THE PROBLEM: Omit the pictures, then write out every entry exactly as it reads.

########################################

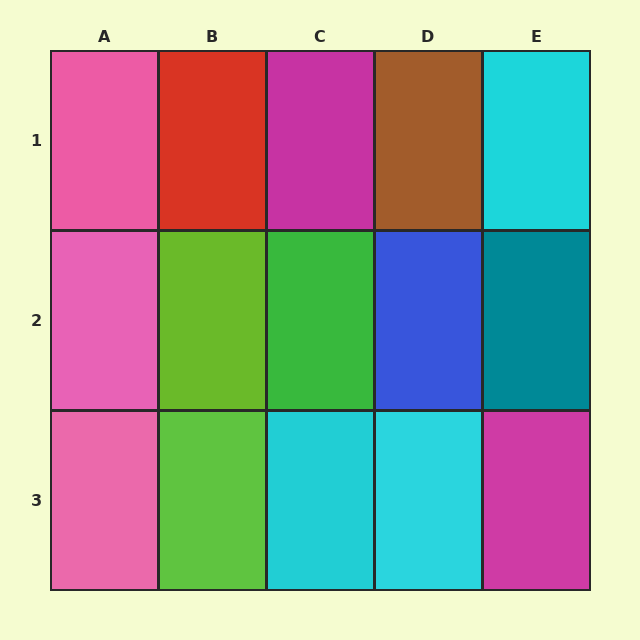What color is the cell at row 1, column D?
Brown.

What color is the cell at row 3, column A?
Pink.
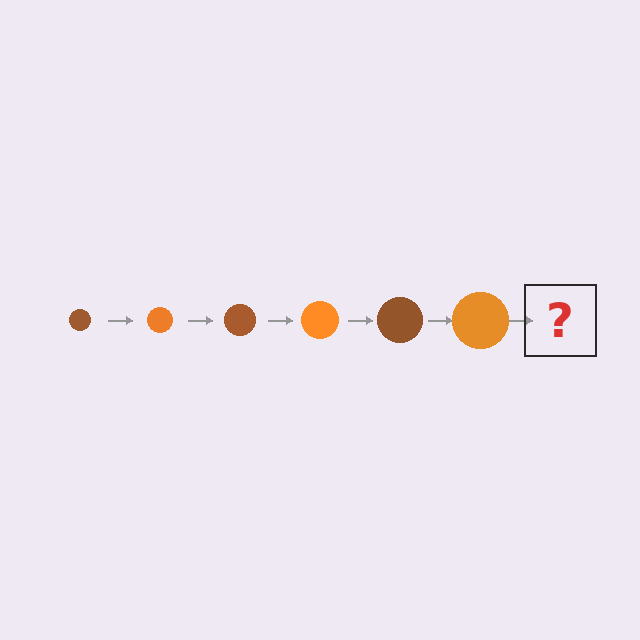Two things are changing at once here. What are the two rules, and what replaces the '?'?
The two rules are that the circle grows larger each step and the color cycles through brown and orange. The '?' should be a brown circle, larger than the previous one.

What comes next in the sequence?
The next element should be a brown circle, larger than the previous one.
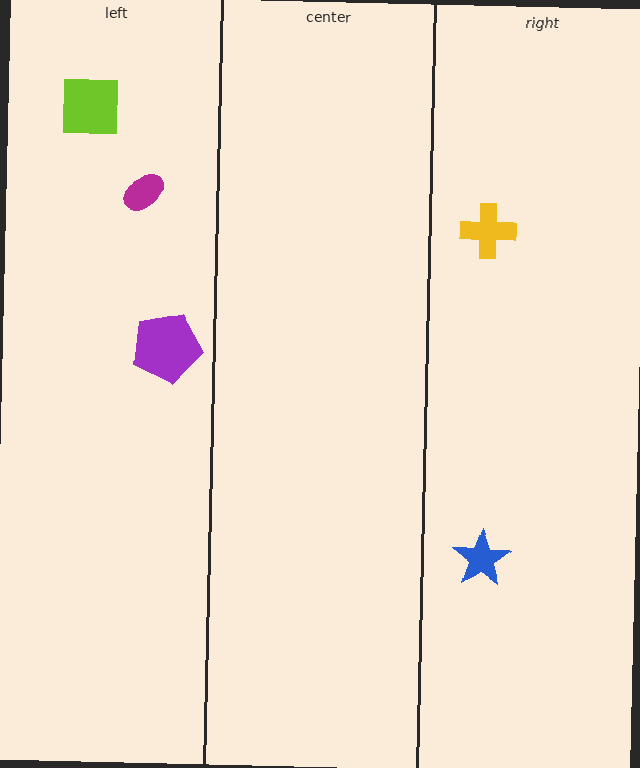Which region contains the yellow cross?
The right region.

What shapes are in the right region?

########################################

WRITTEN ANSWER:
What color is the cell at row 1, column D?
Brown.

What color is the cell at row 3, column A?
Pink.
Two things are changing at once here. What are the two rules, and what replaces the '?'?
The two rules are that the circle grows larger each step and the color cycles through brown and orange. The '?' should be a brown circle, larger than the previous one.

What comes next in the sequence?
The next element should be a brown circle, larger than the previous one.
Which region contains the yellow cross?
The right region.

What shapes are in the right region?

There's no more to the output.